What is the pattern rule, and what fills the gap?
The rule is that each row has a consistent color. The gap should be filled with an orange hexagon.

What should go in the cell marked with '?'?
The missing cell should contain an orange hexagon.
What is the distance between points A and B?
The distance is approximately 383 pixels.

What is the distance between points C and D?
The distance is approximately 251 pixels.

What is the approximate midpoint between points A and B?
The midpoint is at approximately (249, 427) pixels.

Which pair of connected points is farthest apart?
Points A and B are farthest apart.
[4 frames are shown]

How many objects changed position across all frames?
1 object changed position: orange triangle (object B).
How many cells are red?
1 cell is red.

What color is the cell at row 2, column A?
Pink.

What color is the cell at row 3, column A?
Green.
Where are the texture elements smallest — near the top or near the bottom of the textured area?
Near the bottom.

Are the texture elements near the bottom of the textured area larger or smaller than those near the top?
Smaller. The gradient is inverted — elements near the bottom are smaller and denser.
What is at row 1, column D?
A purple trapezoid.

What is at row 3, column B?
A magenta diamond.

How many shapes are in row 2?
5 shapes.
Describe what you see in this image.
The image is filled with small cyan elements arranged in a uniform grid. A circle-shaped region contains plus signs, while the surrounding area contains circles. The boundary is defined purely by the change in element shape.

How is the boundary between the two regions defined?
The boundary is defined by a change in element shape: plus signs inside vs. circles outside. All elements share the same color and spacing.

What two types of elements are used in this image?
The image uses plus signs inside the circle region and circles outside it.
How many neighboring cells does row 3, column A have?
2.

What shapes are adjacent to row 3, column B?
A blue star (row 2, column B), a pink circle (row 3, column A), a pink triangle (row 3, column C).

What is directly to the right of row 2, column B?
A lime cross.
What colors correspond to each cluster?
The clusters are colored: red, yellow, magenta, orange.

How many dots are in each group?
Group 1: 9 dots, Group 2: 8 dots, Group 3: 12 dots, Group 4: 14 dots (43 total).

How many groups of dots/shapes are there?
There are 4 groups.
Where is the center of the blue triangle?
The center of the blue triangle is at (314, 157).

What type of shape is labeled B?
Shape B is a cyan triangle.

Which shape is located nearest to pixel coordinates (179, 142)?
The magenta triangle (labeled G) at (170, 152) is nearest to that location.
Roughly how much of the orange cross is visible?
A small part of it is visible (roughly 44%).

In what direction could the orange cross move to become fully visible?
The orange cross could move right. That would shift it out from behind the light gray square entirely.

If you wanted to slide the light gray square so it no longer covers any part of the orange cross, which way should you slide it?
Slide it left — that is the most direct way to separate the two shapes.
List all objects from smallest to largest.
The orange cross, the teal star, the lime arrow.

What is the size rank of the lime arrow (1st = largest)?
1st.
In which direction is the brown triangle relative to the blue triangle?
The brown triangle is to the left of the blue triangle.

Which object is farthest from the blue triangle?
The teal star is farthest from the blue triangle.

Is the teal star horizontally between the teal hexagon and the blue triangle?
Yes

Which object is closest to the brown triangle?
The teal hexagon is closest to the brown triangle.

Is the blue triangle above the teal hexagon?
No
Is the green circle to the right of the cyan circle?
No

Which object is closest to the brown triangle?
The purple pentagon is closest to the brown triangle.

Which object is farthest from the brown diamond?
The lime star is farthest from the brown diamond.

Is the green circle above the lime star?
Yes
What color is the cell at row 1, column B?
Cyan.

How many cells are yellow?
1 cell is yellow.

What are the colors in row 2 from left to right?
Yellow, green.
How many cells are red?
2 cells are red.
- - -
## Task objective
Please restate the whole listing word for word.

## Exercise result
What is the pattern rule, and what fills the gap?
The rule is that each row has a consistent color. The gap should be filled with an orange hexagon.

What should go in the cell marked with '?'?
The missing cell should contain an orange hexagon.
What is the distance between points A and B?
The distance is approximately 383 pixels.

What is the distance between points C and D?
The distance is approximately 251 pixels.

What is the approximate midpoint between points A and B?
The midpoint is at approximately (249, 427) pixels.

Which pair of connected points is farthest apart?
Points A and B are farthest apart.
[4 frames are shown]

How many objects changed position across all frames?
1 object changed position: orange triangle (object B).
How many cells are red?
1 cell is red.

What color is the cell at row 2, column A?
Pink.

What color is the cell at row 3, column A?
Green.
Where are the texture elements smallest — near the top or near the bottom of the textured area?
Near the bottom.

Are the texture elements near the bottom of the textured area larger or smaller than those near the top?
Smaller. The gradient is inverted — elements near the bottom are smaller and denser.
What is at row 1, column D?
A purple trapezoid.

What is at row 3, column B?
A magenta diamond.

How many shapes are in row 2?
5 shapes.
Describe what you see in this image.
The image is filled with small cyan elements arranged in a uniform grid. A circle-shaped region contains plus signs, while the surrounding area contains circles. The boundary is defined purely by the change in element shape.

How is the boundary between the two regions defined?
The boundary is defined by a change in element shape: plus signs inside vs. circles outside. All elements share the same color and spacing.

What two types of elements are used in this image?
The image uses plus signs inside the circle region and circles outside it.
How many neighboring cells does row 3, column A have?
2.

What shapes are adjacent to row 3, column B?
A blue star (row 2, column B), a pink circle (row 3, column A), a pink triangle (row 3, column C).

What is directly to the right of row 2, column B?
A lime cross.
What colors correspond to each cluster?
The clusters are colored: red, yellow, magenta, orange.

How many dots are in each group?
Group 1: 9 dots, Group 2: 8 dots, Group 3: 12 dots, Group 4: 14 dots (43 total).

How many groups of dots/shapes are there?
There are 4 groups.
Where is the center of the blue triangle?
The center of the blue triangle is at (314, 157).

What type of shape is labeled B?
Shape B is a cyan triangle.

Which shape is located nearest to pixel coordinates (179, 142)?
The magenta triangle (labeled G) at (170, 152) is nearest to that location.
Roughly how much of the orange cross is visible?
A small part of it is visible (roughly 44%).

In what direction could the orange cross move to become fully visible?
The orange cross could move right. That would shift it out from behind the light gray square entirely.

If you wanted to slide the light gray square so it no longer covers any part of the orange cross, which way should you slide it?
Slide it left — that is the most direct way to separate the two shapes.
List all objects from smallest to largest.
The orange cross, the teal star, the lime arrow.

What is the size rank of the lime arrow (1st = largest)?
1st.
In which direction is the brown triangle relative to the blue triangle?
The brown triangle is to the left of the blue triangle.

Which object is farthest from the blue triangle?
The teal star is farthest from the blue triangle.

Is the teal star horizontally between the teal hexagon and the blue triangle?
Yes

Which object is closest to the brown triangle?
The teal hexagon is closest to the brown triangle.

Is the blue triangle above the teal hexagon?
No
Is the green circle to the right of the cyan circle?
No

Which object is closest to the brown triangle?
The purple pentagon is closest to the brown triangle.

Which object is farthest from the brown diamond?
The lime star is farthest from the brown diamond.

Is the green circle above the lime star?
Yes
What color is the cell at row 1, column B?
Cyan.

How many cells are yellow?
1 cell is yellow.

What are the colors in row 2 from left to right?
Yellow, green.
How many cells are red?
2 cells are red.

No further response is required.